[Geometry question dataset rows]
========================

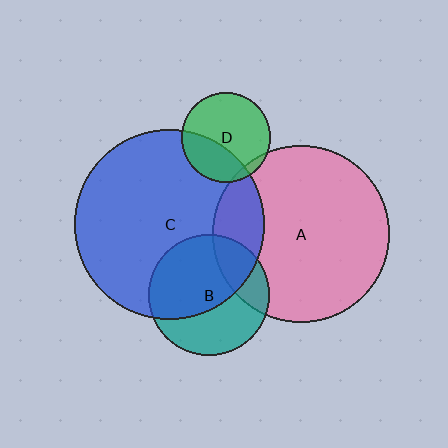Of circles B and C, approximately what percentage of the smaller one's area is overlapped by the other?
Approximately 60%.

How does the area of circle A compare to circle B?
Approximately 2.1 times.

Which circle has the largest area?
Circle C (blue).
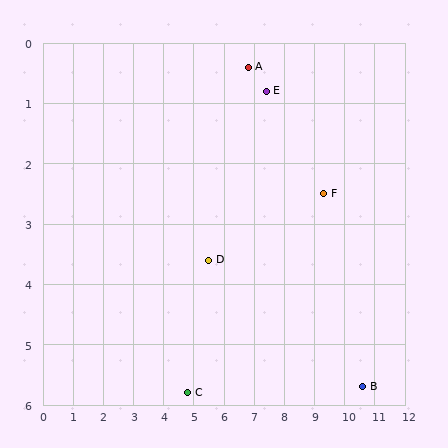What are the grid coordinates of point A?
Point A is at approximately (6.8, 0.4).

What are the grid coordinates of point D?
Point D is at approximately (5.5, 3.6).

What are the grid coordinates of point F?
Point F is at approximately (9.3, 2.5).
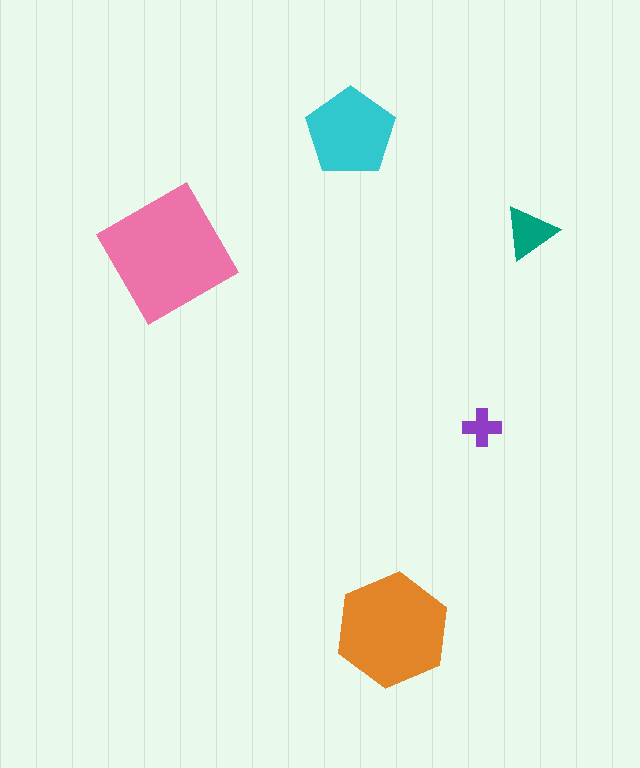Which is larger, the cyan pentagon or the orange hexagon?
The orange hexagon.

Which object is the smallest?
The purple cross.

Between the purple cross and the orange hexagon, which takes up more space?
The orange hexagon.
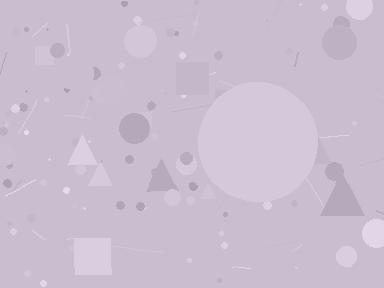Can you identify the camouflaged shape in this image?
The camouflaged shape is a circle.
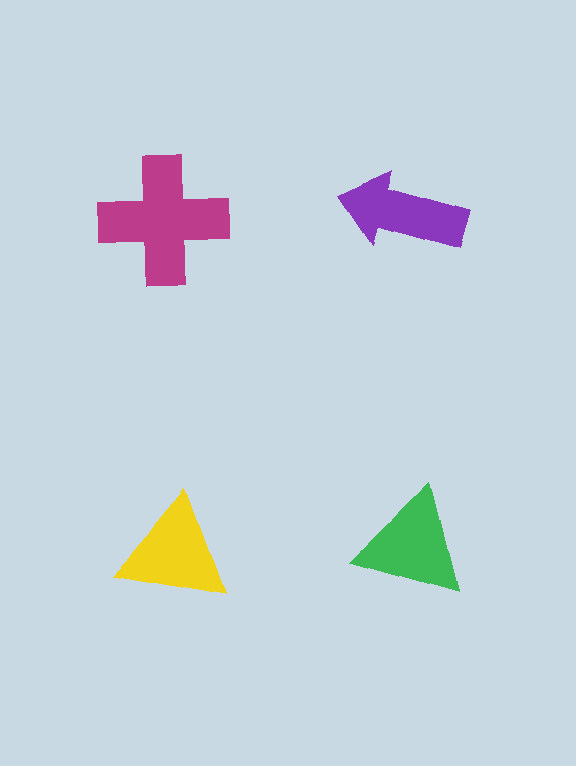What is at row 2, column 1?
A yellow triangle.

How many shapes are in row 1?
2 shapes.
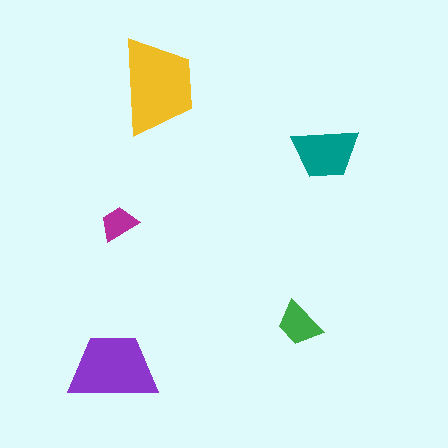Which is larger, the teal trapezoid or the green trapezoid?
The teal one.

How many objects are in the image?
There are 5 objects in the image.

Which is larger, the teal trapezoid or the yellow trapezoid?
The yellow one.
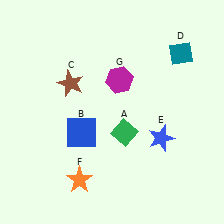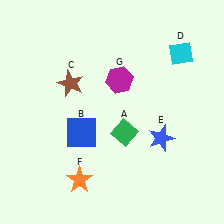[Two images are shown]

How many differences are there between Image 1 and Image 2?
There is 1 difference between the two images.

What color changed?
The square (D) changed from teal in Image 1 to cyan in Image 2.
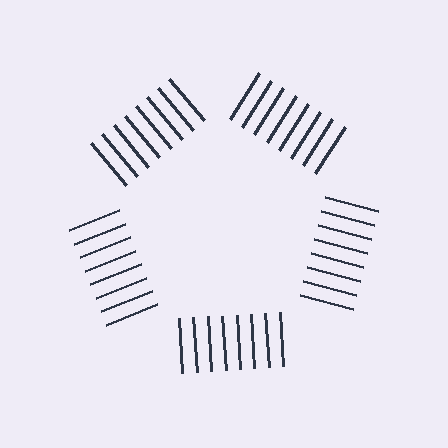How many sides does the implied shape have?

========================

◆ TASK INSTRUCTIONS ◆
Repeat nothing but the lines from the one containing "How many differences" through the end of the entries, exactly, and skip the pictures.

◆ ANSWER TO THIS TASK ◆
How many differences are there between Image 1 and Image 2?
There is 1 difference between the two images.

What color changed?
The square (D) changed from teal in Image 1 to cyan in Image 2.
How many sides does the implied shape have?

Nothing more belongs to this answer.